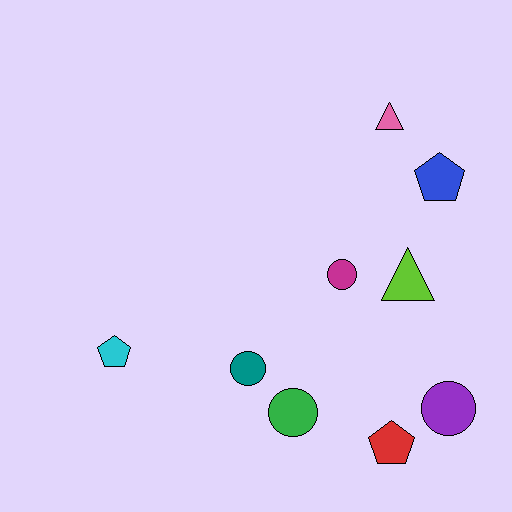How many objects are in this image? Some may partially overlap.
There are 9 objects.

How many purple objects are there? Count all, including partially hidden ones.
There is 1 purple object.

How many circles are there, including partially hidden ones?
There are 4 circles.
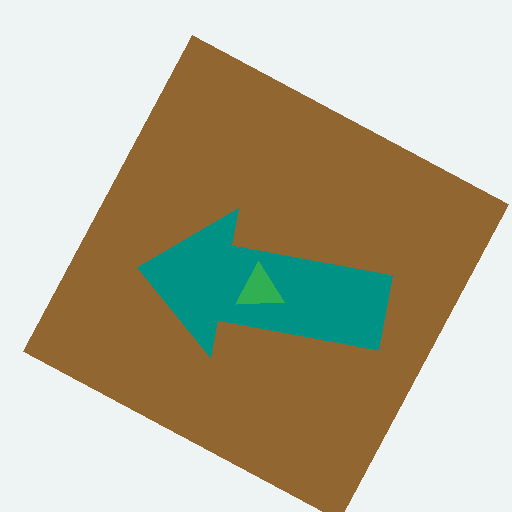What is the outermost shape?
The brown square.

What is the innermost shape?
The green triangle.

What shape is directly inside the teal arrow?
The green triangle.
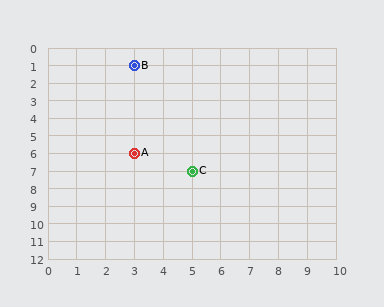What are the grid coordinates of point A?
Point A is at grid coordinates (3, 6).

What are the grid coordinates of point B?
Point B is at grid coordinates (3, 1).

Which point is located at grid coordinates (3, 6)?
Point A is at (3, 6).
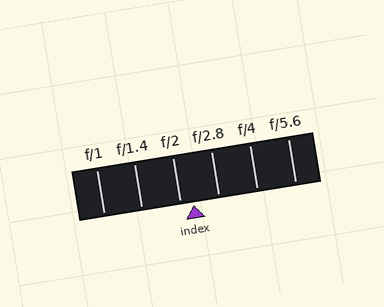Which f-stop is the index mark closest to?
The index mark is closest to f/2.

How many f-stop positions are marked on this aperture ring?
There are 6 f-stop positions marked.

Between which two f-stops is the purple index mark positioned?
The index mark is between f/2 and f/2.8.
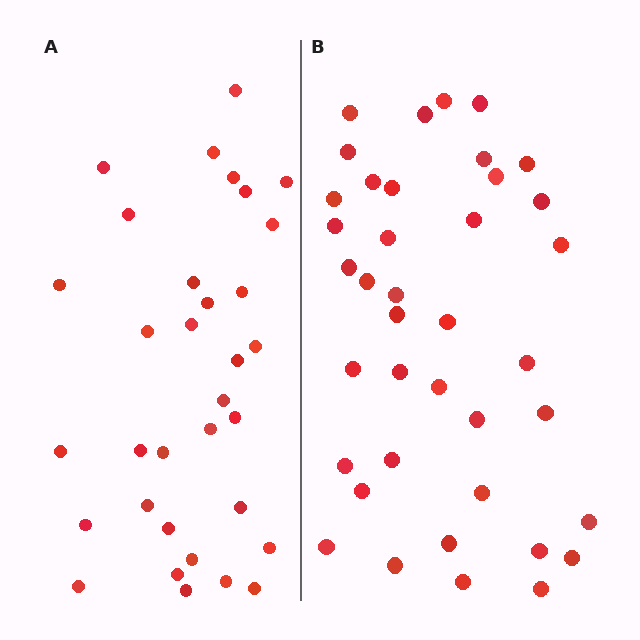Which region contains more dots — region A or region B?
Region B (the right region) has more dots.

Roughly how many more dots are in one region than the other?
Region B has about 6 more dots than region A.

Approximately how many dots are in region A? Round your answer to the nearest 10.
About 30 dots. (The exact count is 33, which rounds to 30.)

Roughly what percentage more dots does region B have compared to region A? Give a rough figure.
About 20% more.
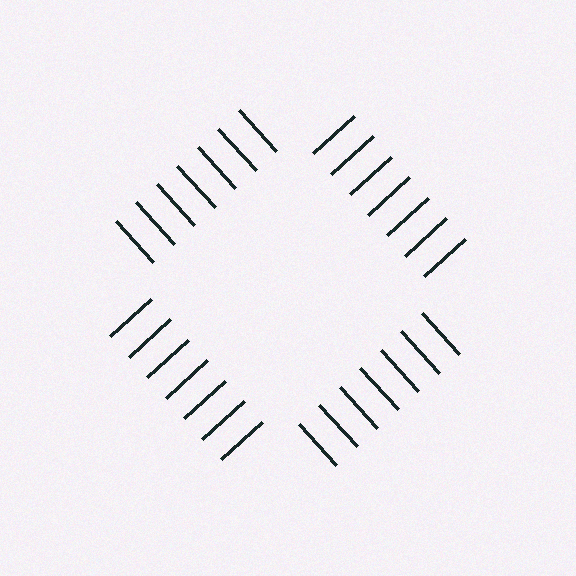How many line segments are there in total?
28 — 7 along each of the 4 edges.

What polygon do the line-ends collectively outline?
An illusory square — the line segments terminate on its edges but no continuous stroke is drawn.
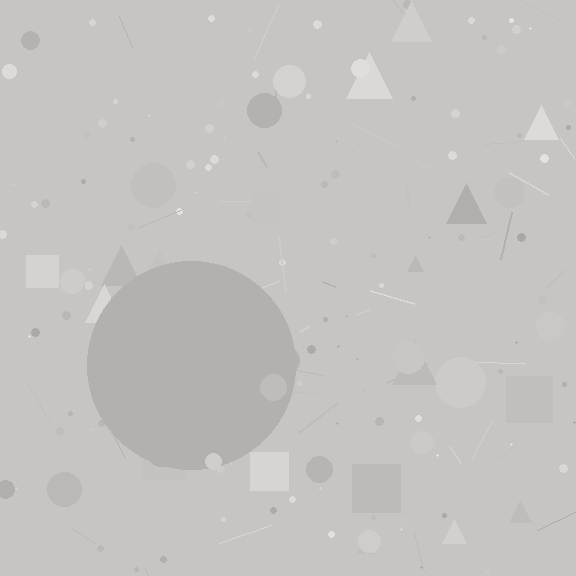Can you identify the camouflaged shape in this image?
The camouflaged shape is a circle.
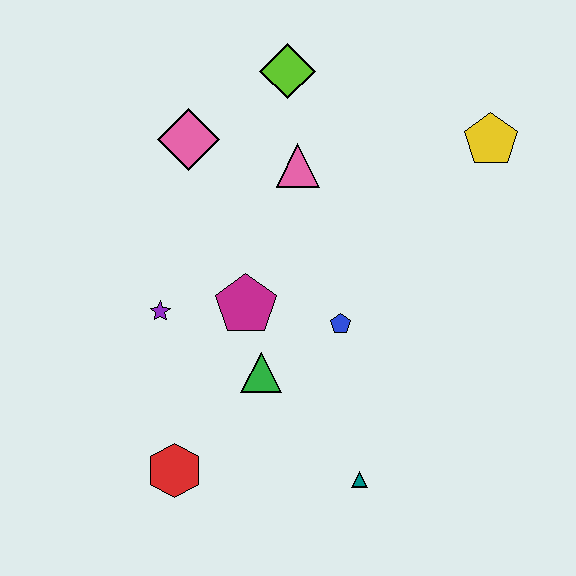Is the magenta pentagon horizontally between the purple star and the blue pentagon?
Yes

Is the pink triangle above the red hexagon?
Yes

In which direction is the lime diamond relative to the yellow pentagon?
The lime diamond is to the left of the yellow pentagon.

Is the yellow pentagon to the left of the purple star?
No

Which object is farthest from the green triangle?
The yellow pentagon is farthest from the green triangle.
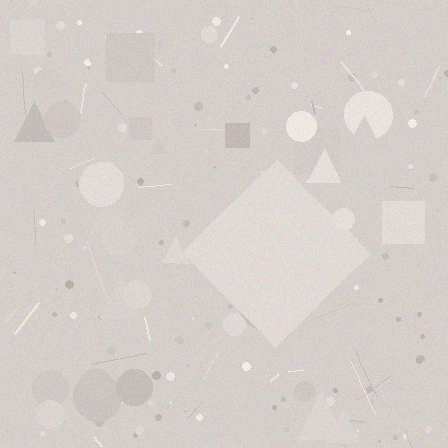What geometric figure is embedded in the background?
A diamond is embedded in the background.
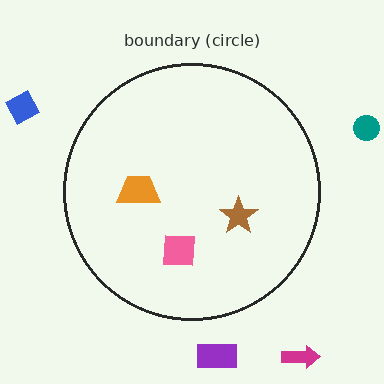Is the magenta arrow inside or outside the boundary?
Outside.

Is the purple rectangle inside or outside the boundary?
Outside.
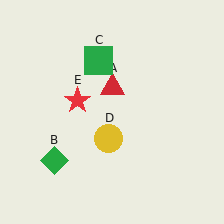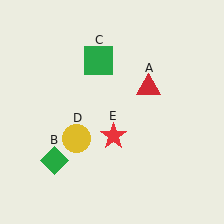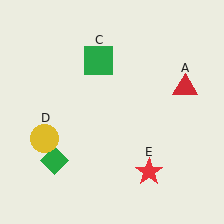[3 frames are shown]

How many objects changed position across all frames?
3 objects changed position: red triangle (object A), yellow circle (object D), red star (object E).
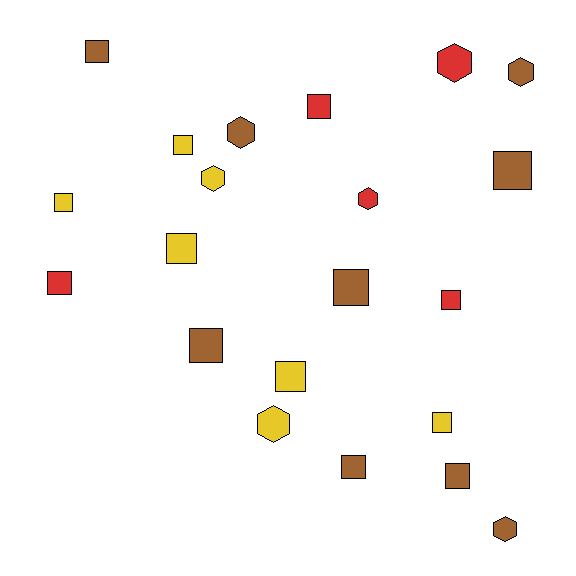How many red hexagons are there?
There are 2 red hexagons.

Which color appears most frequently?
Brown, with 9 objects.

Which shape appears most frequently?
Square, with 14 objects.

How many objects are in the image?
There are 21 objects.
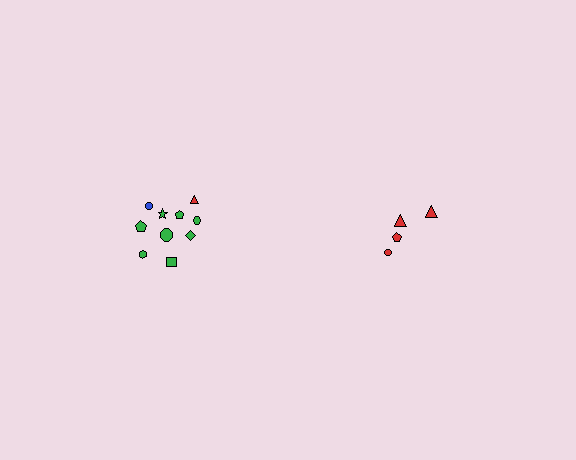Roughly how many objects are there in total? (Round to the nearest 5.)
Roughly 15 objects in total.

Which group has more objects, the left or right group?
The left group.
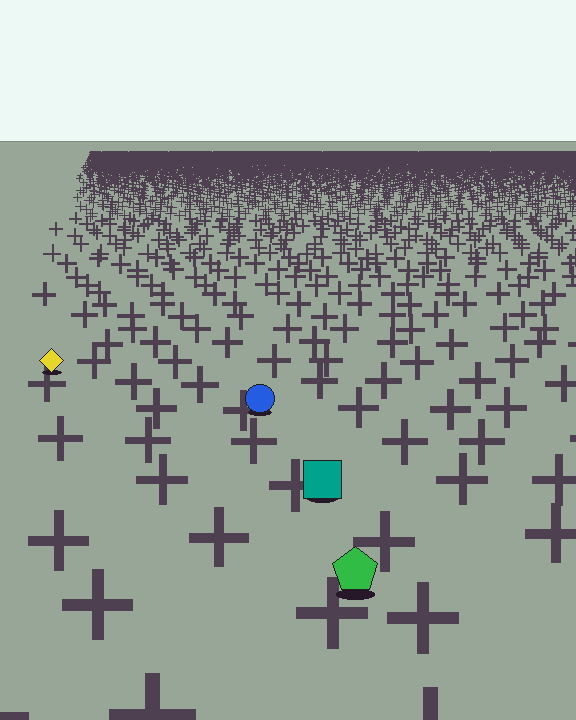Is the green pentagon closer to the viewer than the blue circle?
Yes. The green pentagon is closer — you can tell from the texture gradient: the ground texture is coarser near it.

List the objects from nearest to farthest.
From nearest to farthest: the green pentagon, the teal square, the blue circle, the yellow diamond.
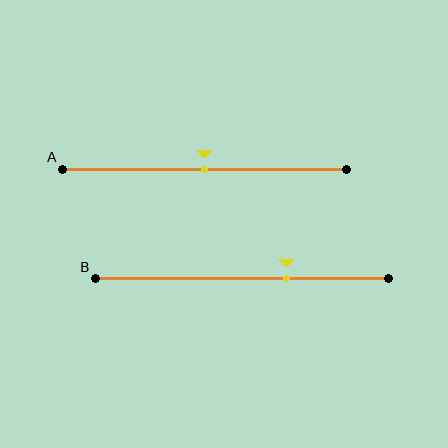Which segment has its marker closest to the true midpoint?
Segment A has its marker closest to the true midpoint.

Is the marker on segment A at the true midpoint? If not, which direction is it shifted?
Yes, the marker on segment A is at the true midpoint.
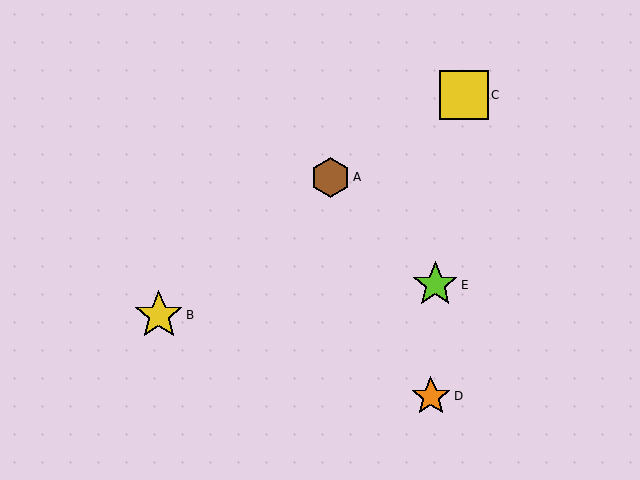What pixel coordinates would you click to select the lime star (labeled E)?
Click at (435, 285) to select the lime star E.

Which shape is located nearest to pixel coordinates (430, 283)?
The lime star (labeled E) at (435, 285) is nearest to that location.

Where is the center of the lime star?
The center of the lime star is at (435, 285).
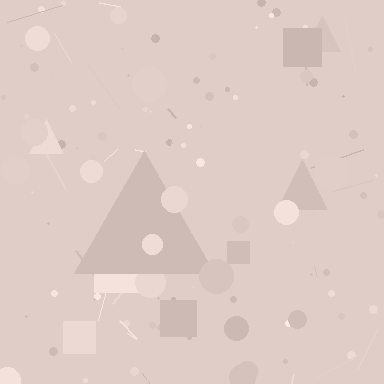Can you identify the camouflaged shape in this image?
The camouflaged shape is a triangle.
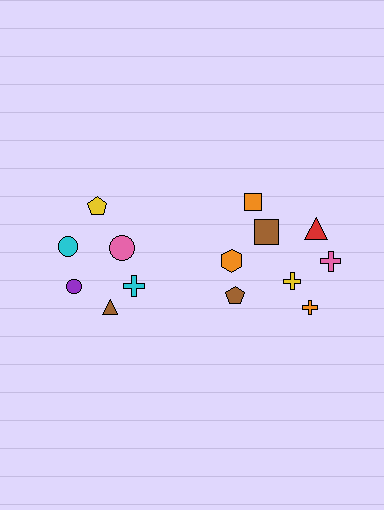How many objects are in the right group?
There are 8 objects.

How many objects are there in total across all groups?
There are 14 objects.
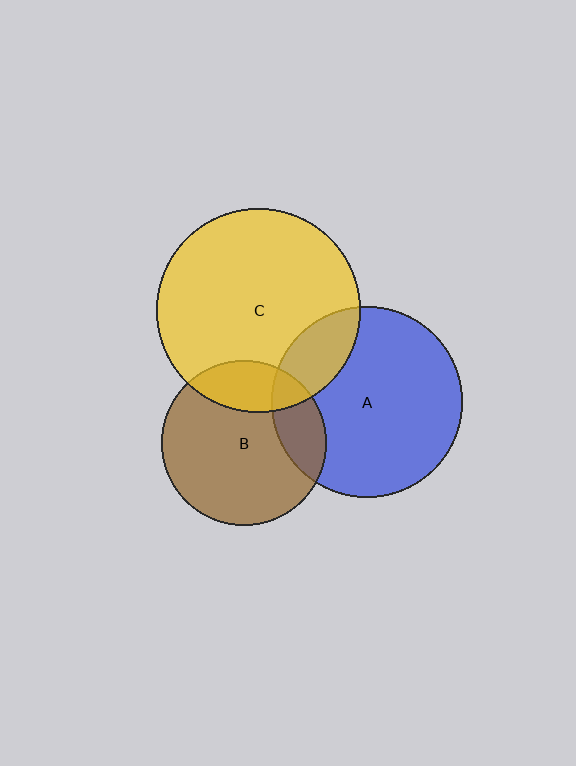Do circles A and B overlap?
Yes.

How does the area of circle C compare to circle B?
Approximately 1.5 times.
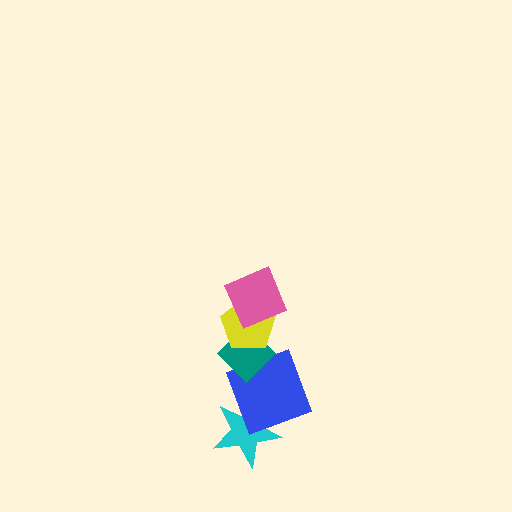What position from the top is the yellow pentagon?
The yellow pentagon is 2nd from the top.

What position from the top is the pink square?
The pink square is 1st from the top.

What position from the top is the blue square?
The blue square is 4th from the top.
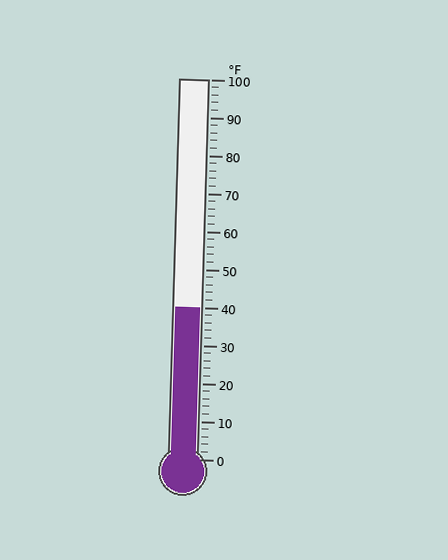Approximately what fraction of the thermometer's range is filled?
The thermometer is filled to approximately 40% of its range.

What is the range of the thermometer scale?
The thermometer scale ranges from 0°F to 100°F.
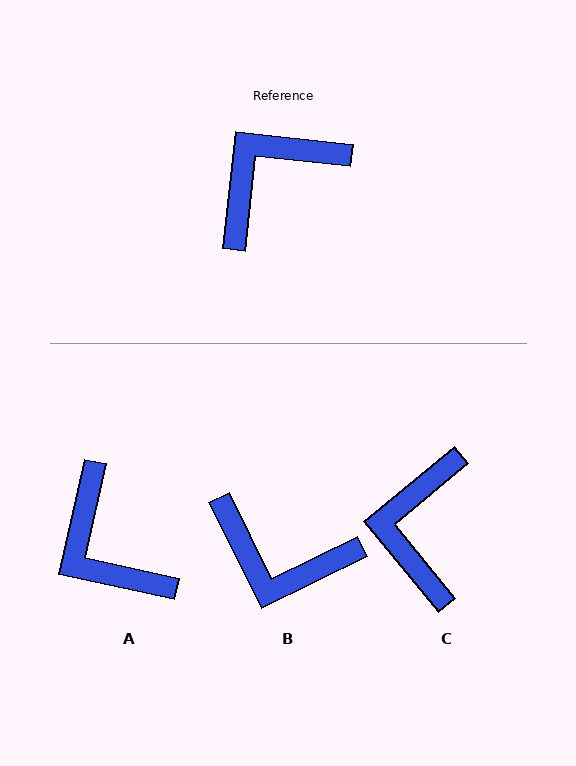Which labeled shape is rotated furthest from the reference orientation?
B, about 123 degrees away.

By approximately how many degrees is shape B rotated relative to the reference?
Approximately 123 degrees counter-clockwise.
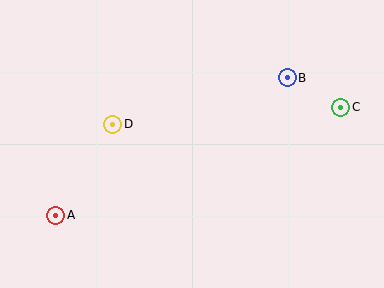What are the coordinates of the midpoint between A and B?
The midpoint between A and B is at (171, 147).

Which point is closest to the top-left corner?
Point D is closest to the top-left corner.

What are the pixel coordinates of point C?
Point C is at (341, 107).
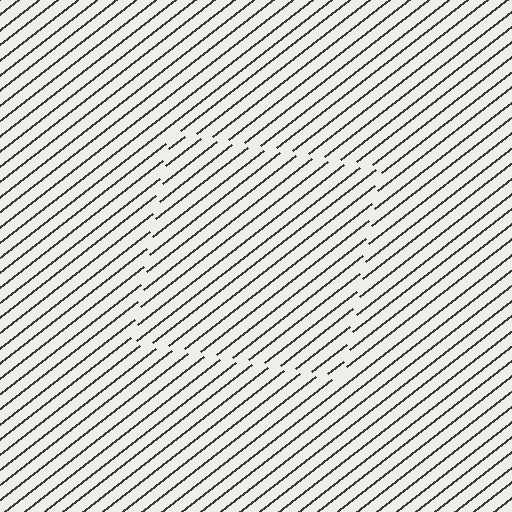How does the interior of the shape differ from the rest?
The interior of the shape contains the same grating, shifted by half a period — the contour is defined by the phase discontinuity where line-ends from the inner and outer gratings abut.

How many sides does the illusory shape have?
4 sides — the line-ends trace a square.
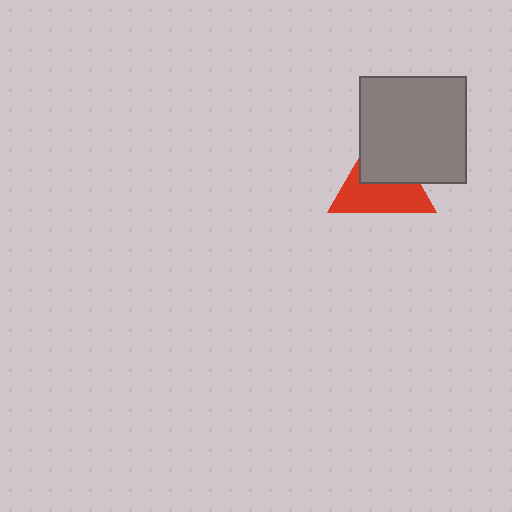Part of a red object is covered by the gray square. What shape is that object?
It is a triangle.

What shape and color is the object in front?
The object in front is a gray square.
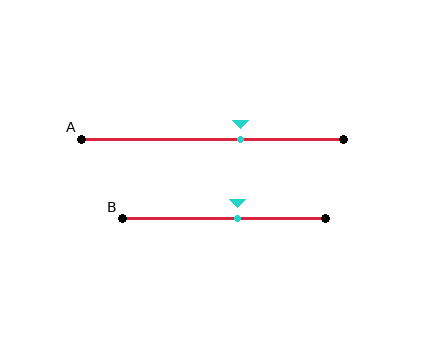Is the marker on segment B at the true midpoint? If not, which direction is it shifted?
No, the marker on segment B is shifted to the right by about 7% of the segment length.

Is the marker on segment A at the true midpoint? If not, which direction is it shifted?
No, the marker on segment A is shifted to the right by about 11% of the segment length.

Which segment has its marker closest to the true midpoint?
Segment B has its marker closest to the true midpoint.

══════════════════════════════

:: To be done ::
Copy the records above exactly. The pictures are not part of the copy.

:: Written response ::
How many objects are in this image? Some may partially overlap.
There are 9 objects.

How many purple objects are there? Count all, including partially hidden ones.
There is 1 purple object.

How many circles are there, including partially hidden ones?
There are 4 circles.
What is the outermost shape?
The brown square.

What is the innermost shape?
The green triangle.

What shape is directly inside the teal arrow?
The green triangle.
What are the grid coordinates of point A?
Point A is at grid coordinates (3, 6).

What are the grid coordinates of point B?
Point B is at grid coordinates (3, 1).

Which point is located at grid coordinates (3, 6)?
Point A is at (3, 6).
Which f-stop is the index mark closest to?
The index mark is closest to f/2.

How many f-stop positions are marked on this aperture ring?
There are 6 f-stop positions marked.

Between which two f-stops is the purple index mark positioned?
The index mark is between f/2 and f/2.8.
Which region contains more dots — region A or region B?
Region B (the right region) has more dots.

Roughly how many more dots are in one region than the other?
Region B has about 6 more dots than region A.

Approximately how many dots are in region A? Round your answer to the nearest 10.
About 30 dots. (The exact count is 33, which rounds to 30.)

Roughly what percentage more dots does region B have compared to region A? Give a rough figure.
About 20% more.
How many line segments are there in total?
28 — 7 along each of the 4 edges.

What polygon do the line-ends collectively outline?
An illusory square — the line segments terminate on its edges but no continuous stroke is drawn.
Can you identify the camouflaged shape in this image?
The camouflaged shape is a circle.
Is the magenta pentagon horizontally between the purple star and the blue pentagon?
Yes

Is the pink triangle above the red hexagon?
Yes

In which direction is the lime diamond relative to the yellow pentagon?
The lime diamond is to the left of the yellow pentagon.

Is the yellow pentagon to the left of the purple star?
No

Which object is farthest from the green triangle?
The yellow pentagon is farthest from the green triangle.
What geometric figure is embedded in the background?
A diamond is embedded in the background.
Is the magenta arrow inside or outside the boundary?
Outside.

Is the purple rectangle inside or outside the boundary?
Outside.
[3 frames are shown]

How many objects changed position across all frames?
3 objects changed position: red triangle (object A), yellow circle (object D), red star (object E).
How many red hexagons are there?
There are 2 red hexagons.

Which color appears most frequently?
Brown, with 9 objects.

Which shape appears most frequently?
Square, with 14 objects.

How many objects are in the image?
There are 21 objects.
Roughly how many objects are there in total? (Round to the nearest 5.)
Roughly 15 objects in total.

Which group has more objects, the left or right group?
The left group.
Is the green pentagon closer to the viewer than the blue circle?
Yes. The green pentagon is closer — you can tell from the texture gradient: the ground texture is coarser near it.

List the objects from nearest to farthest.
From nearest to farthest: the green pentagon, the teal square, the blue circle, the yellow diamond.
Which segment has its marker closest to the true midpoint?
Segment A has its marker closest to the true midpoint.

Is the marker on segment A at the true midpoint? If not, which direction is it shifted?
Yes, the marker on segment A is at the true midpoint.
What pixel coordinates would you click to select the lime star (labeled E)?
Click at (435, 285) to select the lime star E.

Which shape is located nearest to pixel coordinates (430, 283)?
The lime star (labeled E) at (435, 285) is nearest to that location.

Where is the center of the lime star?
The center of the lime star is at (435, 285).
Can you identify the camouflaged shape in this image?
The camouflaged shape is a triangle.
How many objects are in the right group?
There are 8 objects.

How many objects are there in total across all groups?
There are 14 objects.
Do circles A and B overlap?
Yes.

How does the area of circle C compare to circle B?
Approximately 1.5 times.
What position from the top is the yellow pentagon?
The yellow pentagon is 2nd from the top.

What position from the top is the pink square?
The pink square is 1st from the top.

What position from the top is the blue square?
The blue square is 4th from the top.
Approximately what fraction of the thermometer's range is filled?
The thermometer is filled to approximately 40% of its range.

What is the range of the thermometer scale?
The thermometer scale ranges from 0°F to 100°F.
Which labeled shape is rotated furthest from the reference orientation?
B, about 123 degrees away.

By approximately how many degrees is shape B rotated relative to the reference?
Approximately 123 degrees counter-clockwise.
What are the coordinates of the midpoint between A and B?
The midpoint between A and B is at (171, 147).

Which point is closest to the top-left corner?
Point D is closest to the top-left corner.

What are the pixel coordinates of point C?
Point C is at (341, 107).
How does the interior of the shape differ from the rest?
The interior of the shape contains the same grating, shifted by half a period — the contour is defined by the phase discontinuity where line-ends from the inner and outer gratings abut.

How many sides does the illusory shape have?
4 sides — the line-ends trace a square.
Part of a red object is covered by the gray square. What shape is that object?
It is a triangle.

What shape and color is the object in front?
The object in front is a gray square.
Is the marker on segment B at the true midpoint? If not, which direction is it shifted?
No, the marker on segment B is shifted to the right by about 7% of the segment length.

Is the marker on segment A at the true midpoint? If not, which direction is it shifted?
No, the marker on segment A is shifted to the right by about 11% of the segment length.

Which segment has its marker closest to the true midpoint?
Segment B has its marker closest to the true midpoint.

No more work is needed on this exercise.